***** SOURCE DATA *****
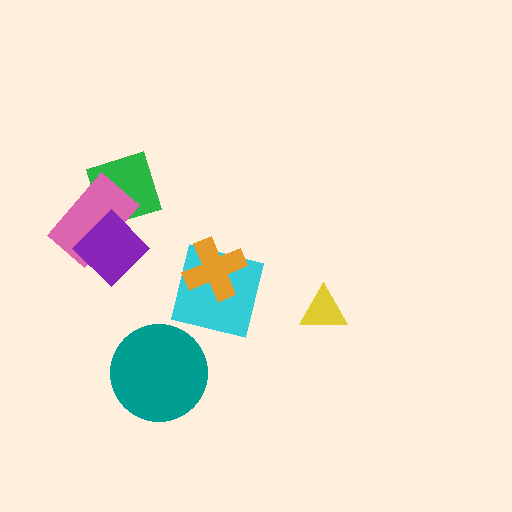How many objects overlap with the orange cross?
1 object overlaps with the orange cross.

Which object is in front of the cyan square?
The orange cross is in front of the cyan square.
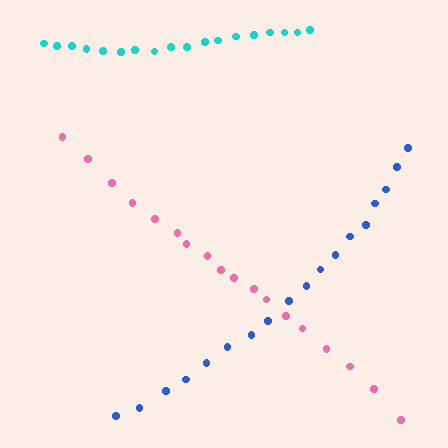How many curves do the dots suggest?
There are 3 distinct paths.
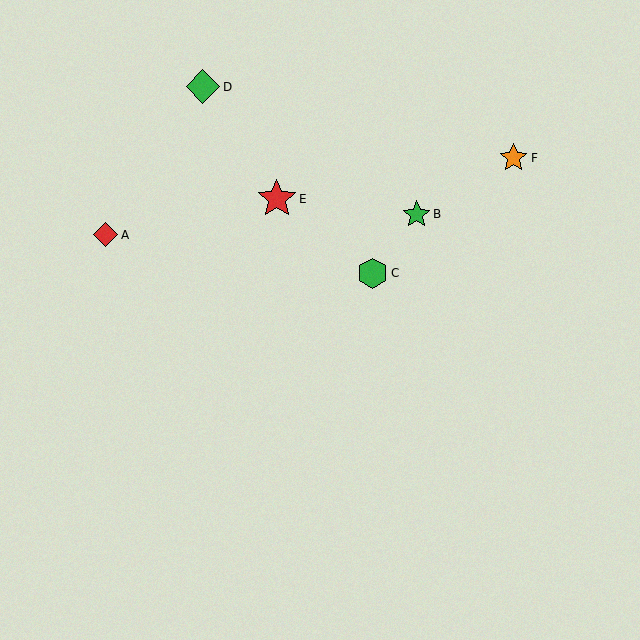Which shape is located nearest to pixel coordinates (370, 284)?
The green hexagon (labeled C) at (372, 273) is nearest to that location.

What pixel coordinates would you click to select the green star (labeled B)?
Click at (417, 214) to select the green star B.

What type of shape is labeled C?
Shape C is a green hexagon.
*****
Copy, without the pictures, exactly the lines from the line with "Which object is in front of the cyan square?" through the end of the material above, both ends included.

Which object is in front of the cyan square?
The orange cross is in front of the cyan square.
How many curves do the dots suggest?
There are 3 distinct paths.
Which shape is located nearest to pixel coordinates (370, 284)?
The green hexagon (labeled C) at (372, 273) is nearest to that location.

What pixel coordinates would you click to select the green star (labeled B)?
Click at (417, 214) to select the green star B.

What type of shape is labeled C?
Shape C is a green hexagon.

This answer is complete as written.